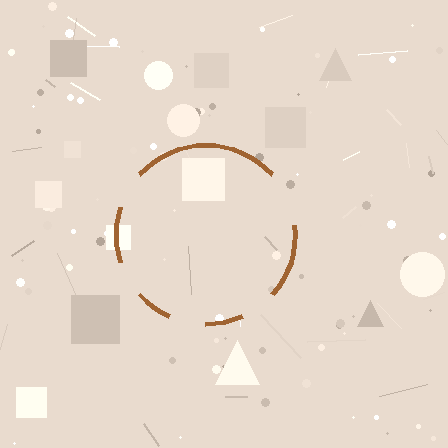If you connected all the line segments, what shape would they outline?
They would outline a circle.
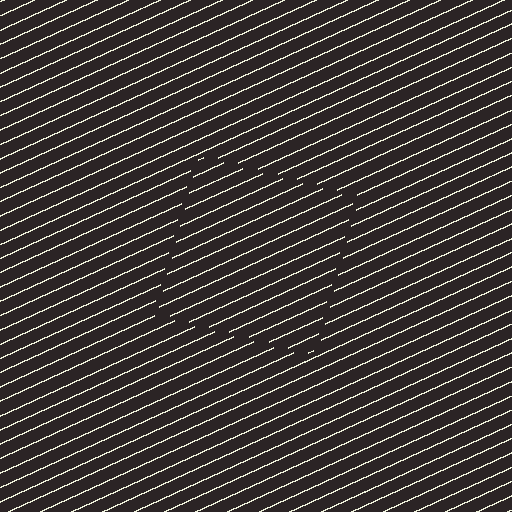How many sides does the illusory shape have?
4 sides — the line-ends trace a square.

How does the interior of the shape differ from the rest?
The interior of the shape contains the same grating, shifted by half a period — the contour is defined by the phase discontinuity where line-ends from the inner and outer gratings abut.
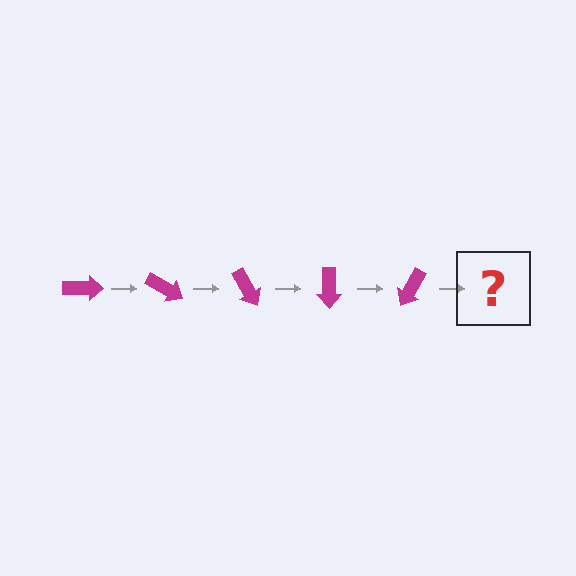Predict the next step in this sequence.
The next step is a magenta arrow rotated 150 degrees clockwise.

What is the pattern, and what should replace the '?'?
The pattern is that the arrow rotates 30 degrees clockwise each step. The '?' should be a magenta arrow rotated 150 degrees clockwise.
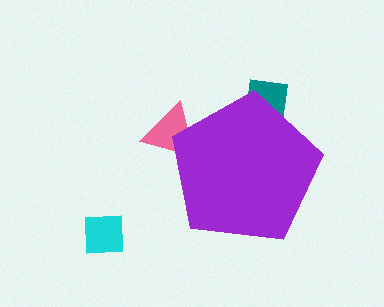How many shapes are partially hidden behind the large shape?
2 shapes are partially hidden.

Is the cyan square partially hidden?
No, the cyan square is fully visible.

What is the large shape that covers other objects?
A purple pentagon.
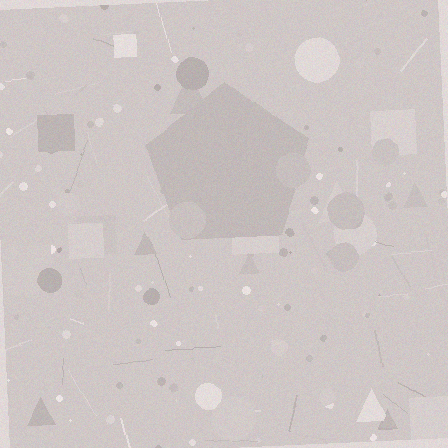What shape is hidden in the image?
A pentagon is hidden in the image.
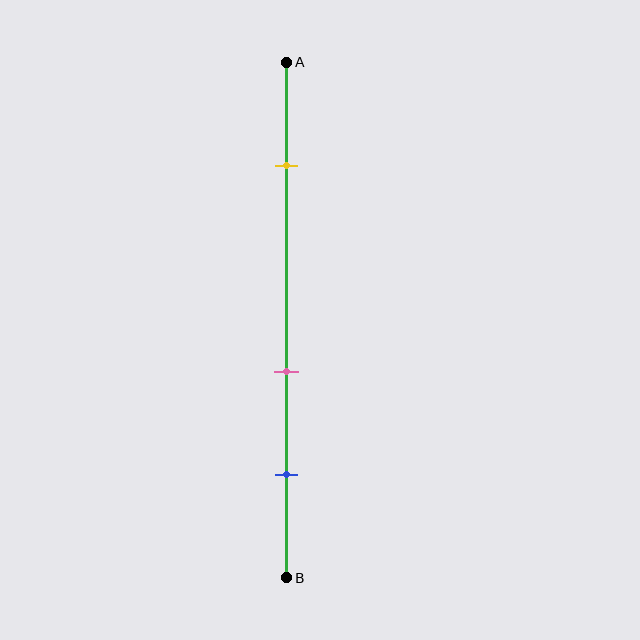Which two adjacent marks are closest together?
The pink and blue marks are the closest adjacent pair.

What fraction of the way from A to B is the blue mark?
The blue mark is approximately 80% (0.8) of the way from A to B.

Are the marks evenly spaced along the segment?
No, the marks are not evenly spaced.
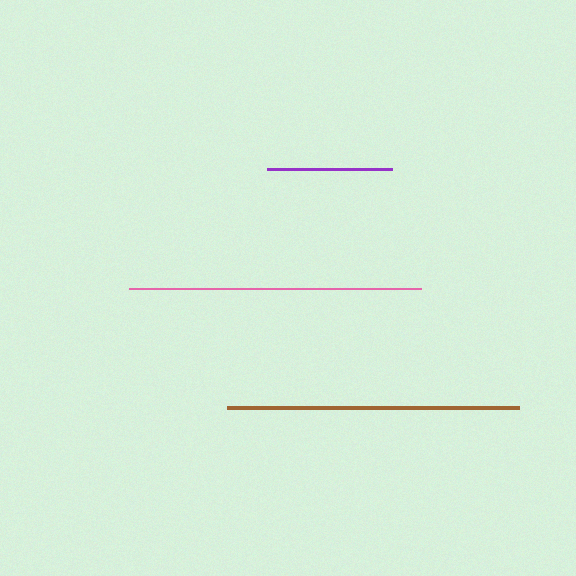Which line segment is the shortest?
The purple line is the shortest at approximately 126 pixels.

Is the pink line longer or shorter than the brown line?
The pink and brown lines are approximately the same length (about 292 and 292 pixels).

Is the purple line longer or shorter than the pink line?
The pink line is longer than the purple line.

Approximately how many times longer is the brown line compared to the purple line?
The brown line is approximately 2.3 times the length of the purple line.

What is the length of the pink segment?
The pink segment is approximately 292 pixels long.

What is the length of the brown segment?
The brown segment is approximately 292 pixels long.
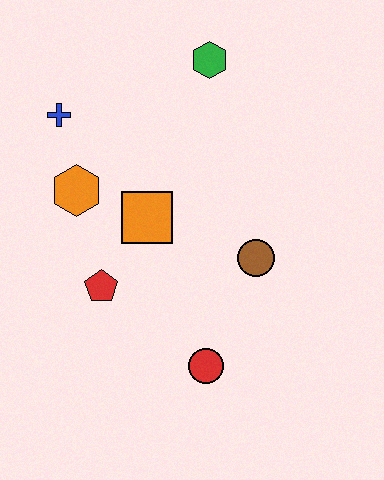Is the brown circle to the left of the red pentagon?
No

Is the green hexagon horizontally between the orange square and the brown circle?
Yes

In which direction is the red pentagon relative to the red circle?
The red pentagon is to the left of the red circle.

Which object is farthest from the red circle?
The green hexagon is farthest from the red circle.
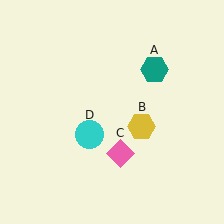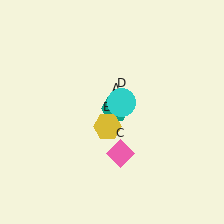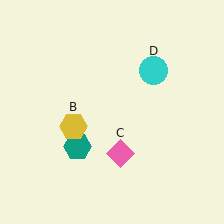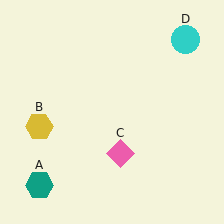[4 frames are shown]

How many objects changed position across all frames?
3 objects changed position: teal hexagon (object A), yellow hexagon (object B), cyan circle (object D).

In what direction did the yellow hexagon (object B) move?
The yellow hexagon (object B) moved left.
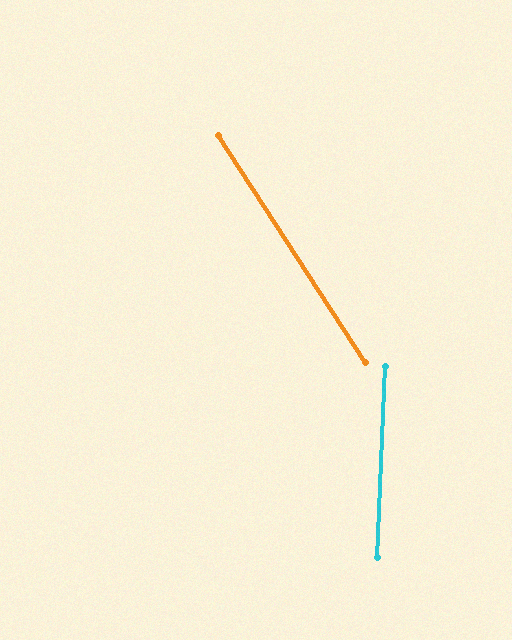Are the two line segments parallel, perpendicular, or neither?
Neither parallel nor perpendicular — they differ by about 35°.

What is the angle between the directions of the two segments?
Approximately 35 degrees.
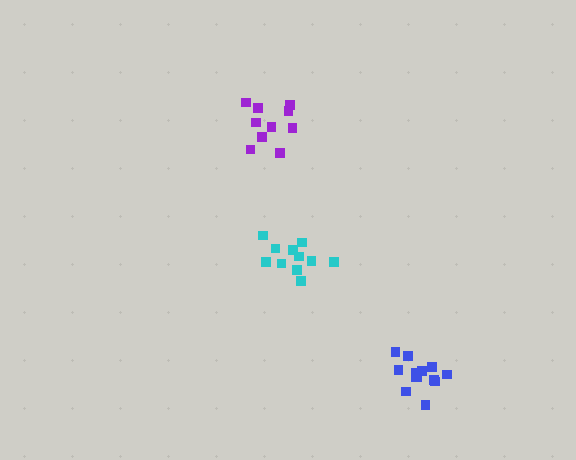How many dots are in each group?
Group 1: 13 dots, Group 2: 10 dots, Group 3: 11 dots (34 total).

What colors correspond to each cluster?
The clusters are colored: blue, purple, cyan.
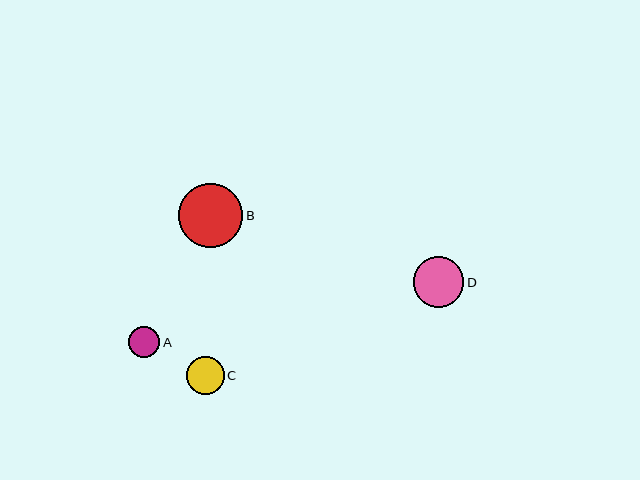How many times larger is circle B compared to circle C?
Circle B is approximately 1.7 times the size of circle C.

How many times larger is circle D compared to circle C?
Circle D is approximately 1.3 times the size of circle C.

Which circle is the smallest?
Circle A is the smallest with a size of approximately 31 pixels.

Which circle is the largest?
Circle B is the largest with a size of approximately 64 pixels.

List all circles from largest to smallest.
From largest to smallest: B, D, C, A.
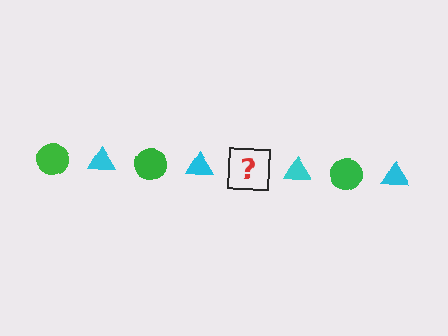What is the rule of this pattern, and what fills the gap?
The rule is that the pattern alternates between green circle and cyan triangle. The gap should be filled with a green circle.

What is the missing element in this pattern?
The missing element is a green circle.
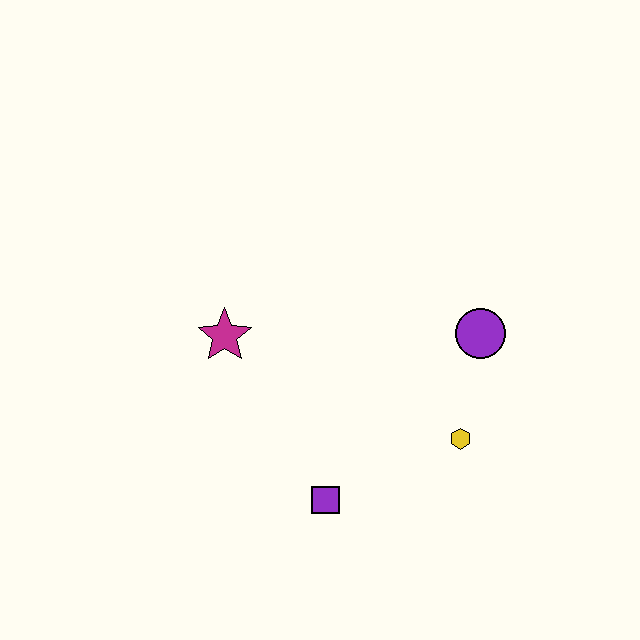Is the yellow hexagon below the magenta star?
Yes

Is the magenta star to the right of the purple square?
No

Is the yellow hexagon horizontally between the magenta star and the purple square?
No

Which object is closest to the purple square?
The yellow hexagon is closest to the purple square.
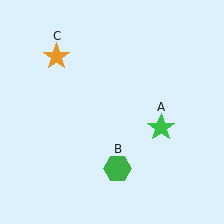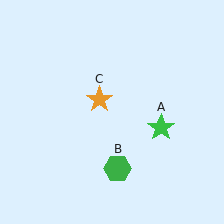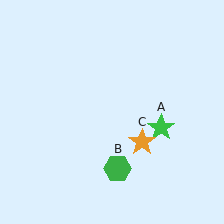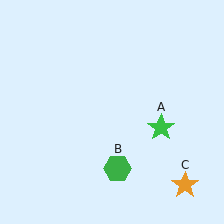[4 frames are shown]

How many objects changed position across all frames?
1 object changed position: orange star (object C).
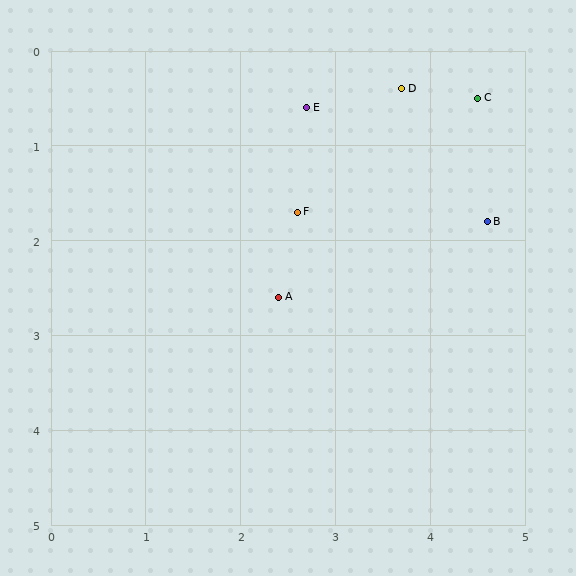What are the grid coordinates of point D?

**What you will do**
Leave out the pictures and transcribe the entries above exactly.

**Output for this exercise**
If you connected all the line segments, what shape would they outline?
They would outline a circle.
How many sides does the illusory shape have?
4 sides — the line-ends trace a square.

How does the interior of the shape differ from the rest?
The interior of the shape contains the same grating, shifted by half a period — the contour is defined by the phase discontinuity where line-ends from the inner and outer gratings abut.
Predict the next step in this sequence.
The next step is a magenta arrow rotated 150 degrees clockwise.

What is the pattern, and what should replace the '?'?
The pattern is that the arrow rotates 30 degrees clockwise each step. The '?' should be a magenta arrow rotated 150 degrees clockwise.
How many shapes are partially hidden behind the large shape?
2 shapes are partially hidden.

Is the cyan square partially hidden?
No, the cyan square is fully visible.

What is the large shape that covers other objects?
A purple pentagon.
What shape is hidden in the image?
A pentagon is hidden in the image.
Which two adjacent marks are closest together?
The pink and blue marks are the closest adjacent pair.

What fraction of the way from A to B is the blue mark?
The blue mark is approximately 80% (0.8) of the way from A to B.

Are the marks evenly spaced along the segment?
No, the marks are not evenly spaced.
Which line segment is the shortest?
The purple line is the shortest at approximately 126 pixels.

Is the pink line longer or shorter than the brown line?
The pink and brown lines are approximately the same length (about 292 and 292 pixels).

Is the purple line longer or shorter than the pink line?
The pink line is longer than the purple line.

Approximately how many times longer is the brown line compared to the purple line?
The brown line is approximately 2.3 times the length of the purple line.

What is the length of the pink segment?
The pink segment is approximately 292 pixels long.

What is the length of the brown segment?
The brown segment is approximately 292 pixels long.
Is the brown circle to the left of the red pentagon?
No

Is the green hexagon horizontally between the orange square and the brown circle?
Yes

In which direction is the red pentagon relative to the red circle?
The red pentagon is to the left of the red circle.

Which object is farthest from the red circle?
The green hexagon is farthest from the red circle.
[4 frames are shown]

How many objects changed position across all frames?
3 objects changed position: teal hexagon (object A), yellow hexagon (object B), cyan circle (object D).

In what direction did the yellow hexagon (object B) move?
The yellow hexagon (object B) moved left.
Are the two line segments parallel, perpendicular, or neither?
Neither parallel nor perpendicular — they differ by about 35°.

What is the angle between the directions of the two segments?
Approximately 35 degrees.
How many dots are in each group?
Group 1: 13 dots, Group 2: 10 dots, Group 3: 11 dots (34 total).

What colors correspond to each cluster?
The clusters are colored: blue, purple, cyan.
How many times larger is circle B compared to circle C?
Circle B is approximately 1.7 times the size of circle C.

How many times larger is circle D compared to circle C?
Circle D is approximately 1.3 times the size of circle C.

Which circle is the smallest?
Circle A is the smallest with a size of approximately 31 pixels.

Which circle is the largest?
Circle B is the largest with a size of approximately 64 pixels.

List all circles from largest to smallest.
From largest to smallest: B, D, C, A.
What is the rule of this pattern, and what fills the gap?
The rule is that the pattern alternates between green circle and cyan triangle. The gap should be filled with a green circle.

What is the missing element in this pattern?
The missing element is a green circle.
Is the yellow hexagon below the magenta star?
Yes

Is the magenta star to the right of the purple square?
No

Is the yellow hexagon horizontally between the magenta star and the purple square?
No

Which object is closest to the purple square?
The yellow hexagon is closest to the purple square.
[4 frames are shown]

How many objects changed position across all frames?
1 object changed position: orange star (object C).
What are the grid coordinates of point D?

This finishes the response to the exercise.